All of the material below is to be restated word for word, apart from the pictures.
* Begin DATASET RECORDS *
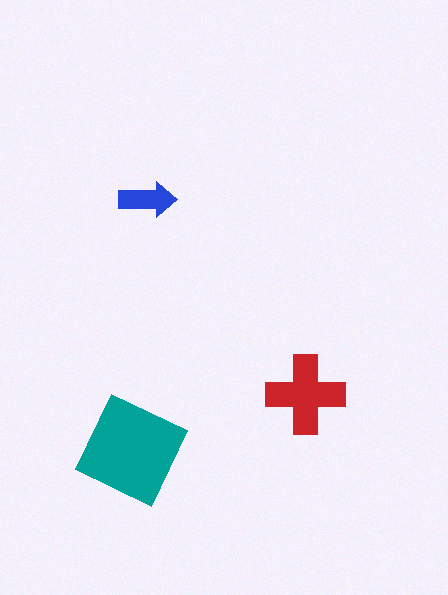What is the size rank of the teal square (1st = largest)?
1st.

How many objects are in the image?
There are 3 objects in the image.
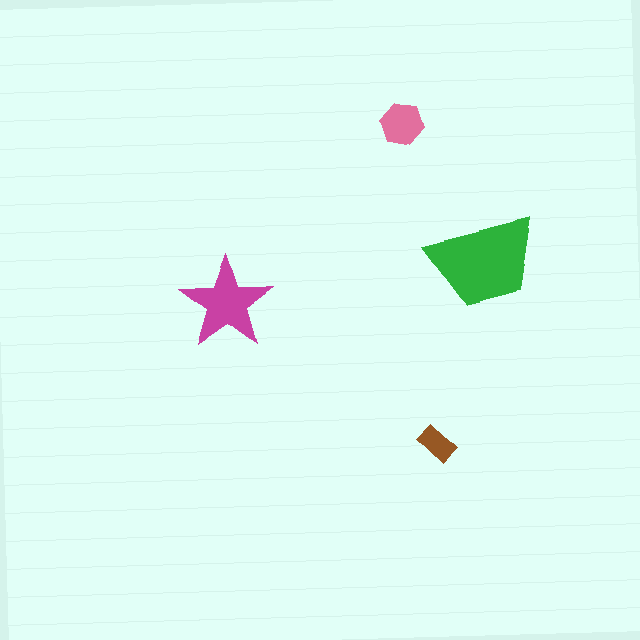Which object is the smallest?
The brown rectangle.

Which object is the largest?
The green trapezoid.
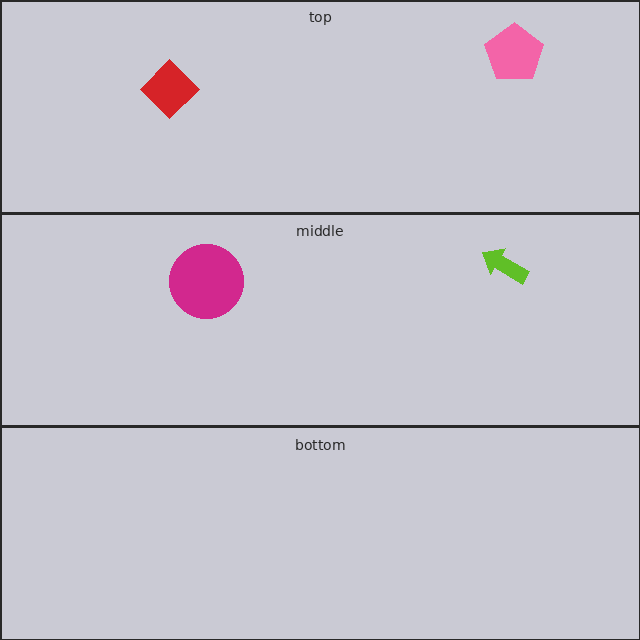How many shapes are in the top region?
2.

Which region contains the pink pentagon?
The top region.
* End DATASET RECORDS *
— EXPECTED ANSWER —
What is the size rank of the teal square (1st = largest)?
1st.

How many objects are in the image?
There are 3 objects in the image.
Which object is the smallest?
The brown rectangle.

Which object is the largest?
The green trapezoid.
How many shapes are in the top region?
2.

Which region contains the pink pentagon?
The top region.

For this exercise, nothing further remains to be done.